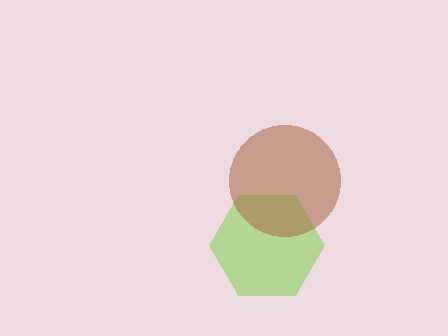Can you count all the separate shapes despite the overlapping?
Yes, there are 2 separate shapes.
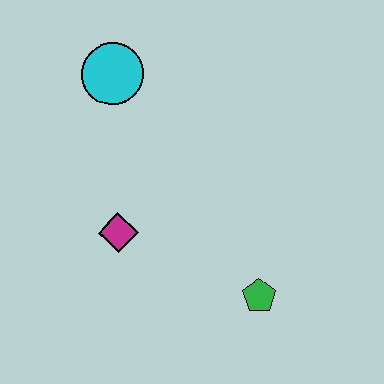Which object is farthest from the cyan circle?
The green pentagon is farthest from the cyan circle.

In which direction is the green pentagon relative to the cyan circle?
The green pentagon is below the cyan circle.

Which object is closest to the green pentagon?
The magenta diamond is closest to the green pentagon.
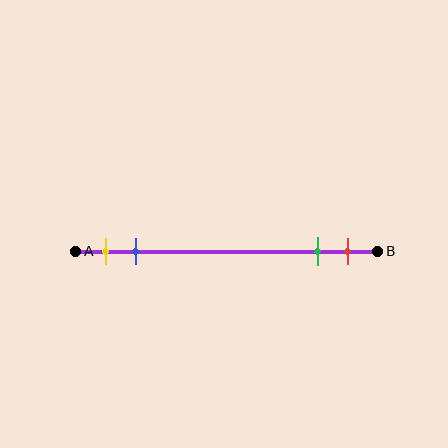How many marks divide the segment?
There are 4 marks dividing the segment.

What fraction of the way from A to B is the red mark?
The red mark is approximately 90% (0.9) of the way from A to B.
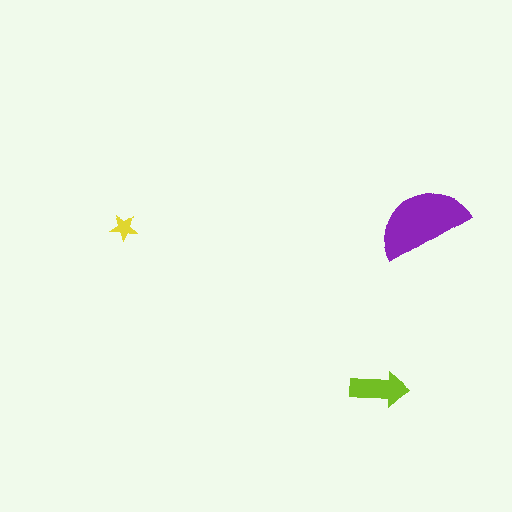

———

** What the task asks **
Do not copy pictures. Restate exactly the lines from the one containing "What fraction of" through the last line of the records.

** Response to the task **
What fraction of the way from A to B is the red mark?
The red mark is approximately 90% (0.9) of the way from A to B.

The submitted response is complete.